(Rendered shape question records)
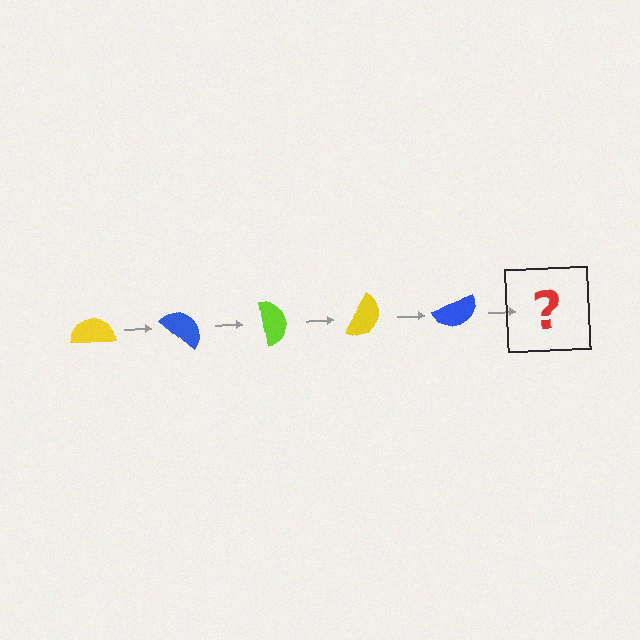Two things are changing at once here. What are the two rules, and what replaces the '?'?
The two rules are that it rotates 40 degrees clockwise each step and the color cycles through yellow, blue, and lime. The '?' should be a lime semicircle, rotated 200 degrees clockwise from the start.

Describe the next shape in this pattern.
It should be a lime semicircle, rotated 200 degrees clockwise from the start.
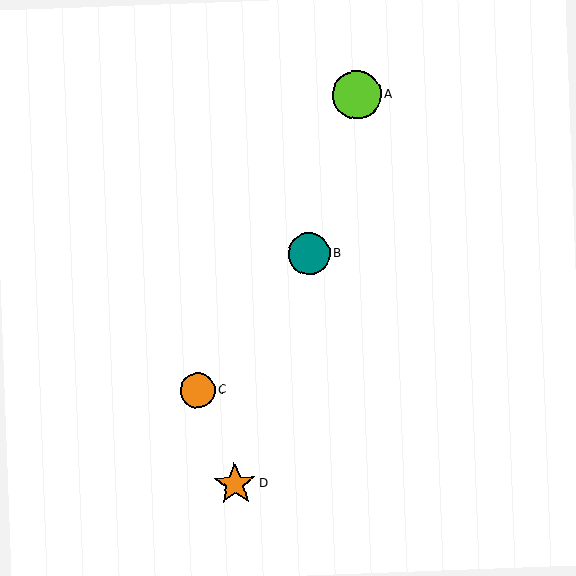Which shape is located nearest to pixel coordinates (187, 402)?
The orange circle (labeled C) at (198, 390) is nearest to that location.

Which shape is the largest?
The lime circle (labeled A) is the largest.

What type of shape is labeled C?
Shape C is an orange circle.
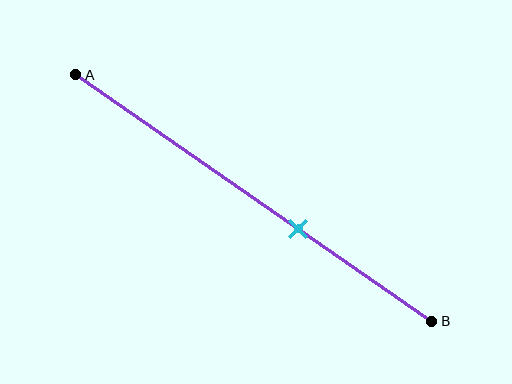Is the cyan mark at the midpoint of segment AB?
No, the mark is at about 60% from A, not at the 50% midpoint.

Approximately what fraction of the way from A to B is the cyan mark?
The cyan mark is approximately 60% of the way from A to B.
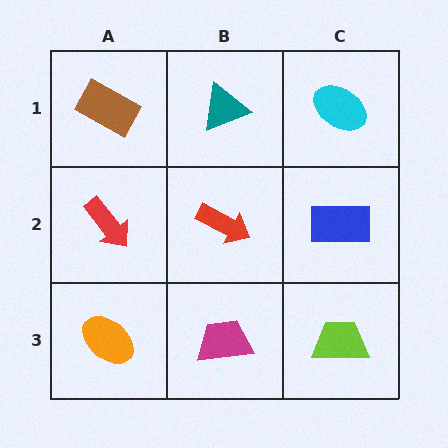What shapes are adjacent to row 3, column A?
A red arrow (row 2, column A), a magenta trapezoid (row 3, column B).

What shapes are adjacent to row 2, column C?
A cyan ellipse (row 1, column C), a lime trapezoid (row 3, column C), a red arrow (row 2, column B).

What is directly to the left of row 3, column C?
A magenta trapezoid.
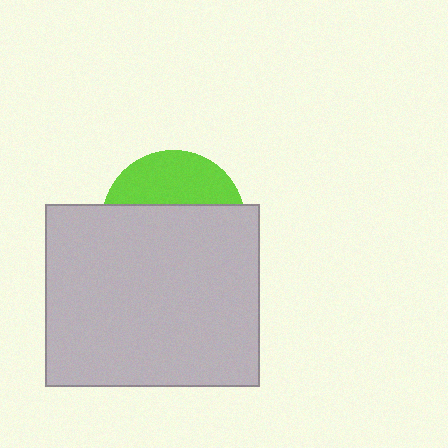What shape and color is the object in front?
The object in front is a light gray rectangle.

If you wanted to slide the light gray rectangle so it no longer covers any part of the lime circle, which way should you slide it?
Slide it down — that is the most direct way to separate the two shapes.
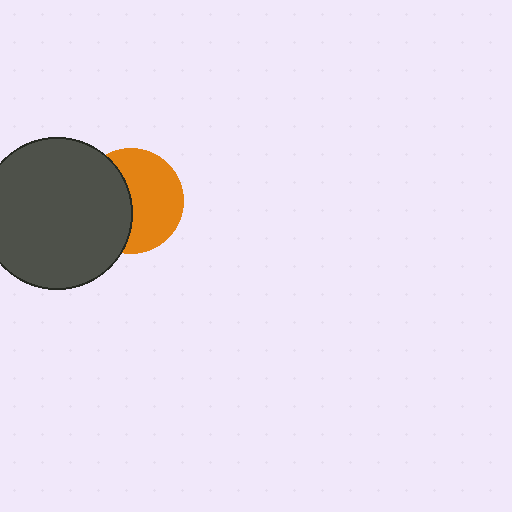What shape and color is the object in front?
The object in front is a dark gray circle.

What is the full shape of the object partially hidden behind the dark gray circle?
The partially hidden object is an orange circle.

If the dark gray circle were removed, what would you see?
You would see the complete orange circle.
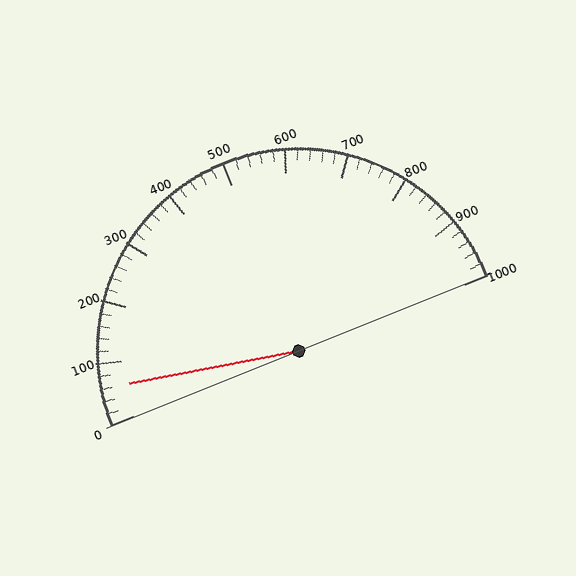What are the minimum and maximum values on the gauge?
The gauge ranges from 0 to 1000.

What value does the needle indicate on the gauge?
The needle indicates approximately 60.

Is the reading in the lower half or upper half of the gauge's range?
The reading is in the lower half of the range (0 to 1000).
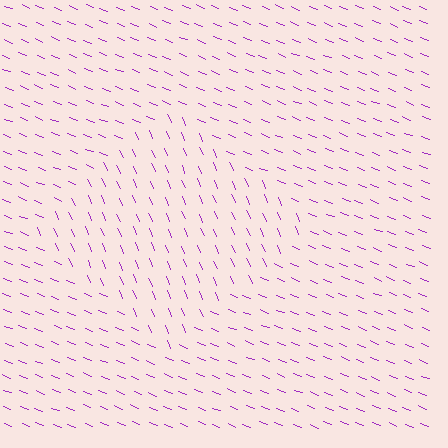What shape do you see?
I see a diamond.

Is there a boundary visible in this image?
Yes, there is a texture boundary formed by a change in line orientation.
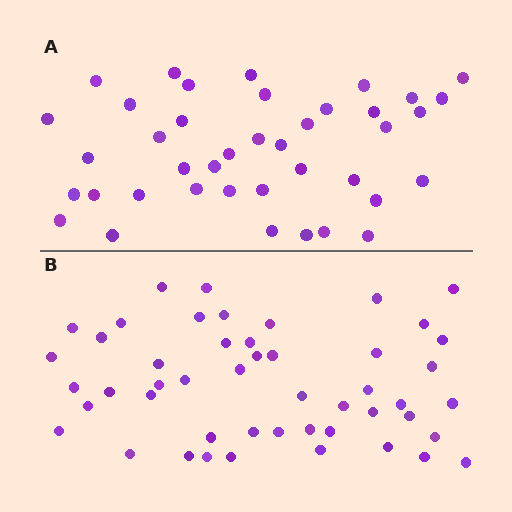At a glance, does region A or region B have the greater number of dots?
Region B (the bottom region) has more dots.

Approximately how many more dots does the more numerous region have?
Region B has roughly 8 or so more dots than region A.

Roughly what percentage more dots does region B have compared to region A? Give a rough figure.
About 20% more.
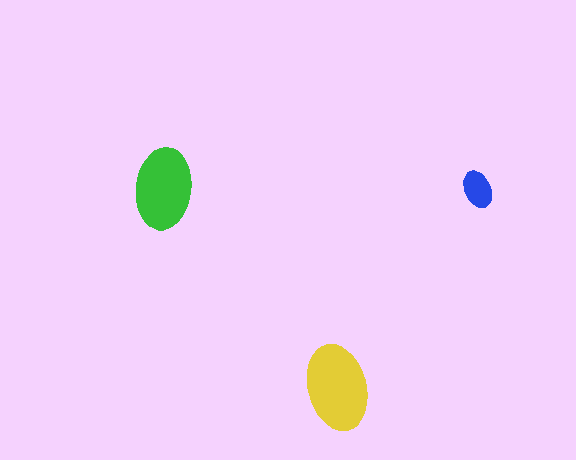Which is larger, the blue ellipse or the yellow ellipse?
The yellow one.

> **Task goal**:
Your task is to quote exactly the lines from the one with "Approximately how many" through the end of the material, both included, without reproducing any pictures.

> **Result**:
Approximately how many more dots does the more numerous region have?
Region B has roughly 8 or so more dots than region A.

Roughly what percentage more dots does region B have compared to region A? Give a rough figure.
About 20% more.
Which is larger, the blue ellipse or the yellow ellipse?
The yellow one.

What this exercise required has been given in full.